Excerpt from a dataset:

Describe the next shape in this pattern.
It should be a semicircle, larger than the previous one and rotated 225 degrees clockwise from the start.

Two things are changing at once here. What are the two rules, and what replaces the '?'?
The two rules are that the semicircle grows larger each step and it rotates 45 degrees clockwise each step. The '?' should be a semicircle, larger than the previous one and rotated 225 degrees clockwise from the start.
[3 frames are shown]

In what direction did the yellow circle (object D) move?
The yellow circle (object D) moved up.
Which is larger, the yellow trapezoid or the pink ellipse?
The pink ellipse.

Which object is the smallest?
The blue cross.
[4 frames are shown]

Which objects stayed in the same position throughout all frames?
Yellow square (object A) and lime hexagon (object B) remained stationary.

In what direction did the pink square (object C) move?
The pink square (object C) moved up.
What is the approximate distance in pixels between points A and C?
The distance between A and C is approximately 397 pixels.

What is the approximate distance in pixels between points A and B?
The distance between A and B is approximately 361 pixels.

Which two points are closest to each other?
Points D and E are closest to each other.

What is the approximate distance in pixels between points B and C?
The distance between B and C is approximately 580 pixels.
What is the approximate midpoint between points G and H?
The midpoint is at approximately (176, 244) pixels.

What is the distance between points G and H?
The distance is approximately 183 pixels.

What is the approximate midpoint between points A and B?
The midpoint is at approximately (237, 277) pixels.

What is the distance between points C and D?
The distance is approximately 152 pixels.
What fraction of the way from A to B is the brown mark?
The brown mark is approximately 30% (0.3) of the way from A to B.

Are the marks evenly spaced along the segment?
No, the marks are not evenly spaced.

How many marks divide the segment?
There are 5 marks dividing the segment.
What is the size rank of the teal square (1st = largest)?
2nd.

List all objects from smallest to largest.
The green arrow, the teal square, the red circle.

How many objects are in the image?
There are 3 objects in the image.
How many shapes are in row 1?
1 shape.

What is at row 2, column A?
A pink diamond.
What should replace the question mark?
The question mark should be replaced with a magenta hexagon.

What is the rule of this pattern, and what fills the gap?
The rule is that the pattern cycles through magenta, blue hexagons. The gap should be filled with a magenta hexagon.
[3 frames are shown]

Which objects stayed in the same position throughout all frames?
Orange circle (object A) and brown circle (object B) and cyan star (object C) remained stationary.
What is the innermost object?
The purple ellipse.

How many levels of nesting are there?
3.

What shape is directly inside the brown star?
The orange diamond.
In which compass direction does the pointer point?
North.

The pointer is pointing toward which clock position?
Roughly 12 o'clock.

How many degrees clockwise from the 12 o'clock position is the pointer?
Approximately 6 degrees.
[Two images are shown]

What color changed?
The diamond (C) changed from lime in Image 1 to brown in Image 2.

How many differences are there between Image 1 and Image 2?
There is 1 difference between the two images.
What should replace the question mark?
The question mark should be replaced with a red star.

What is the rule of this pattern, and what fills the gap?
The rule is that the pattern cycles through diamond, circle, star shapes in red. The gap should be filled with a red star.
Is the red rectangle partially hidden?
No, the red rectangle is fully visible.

- PROBLEM TO SOLVE: In the entries above, locate every line with the word "shown" and copy it.

- SOLUTION:
[3 frames are shown]
[4 frames are shown]
[3 frames are shown]
[Two images are shown]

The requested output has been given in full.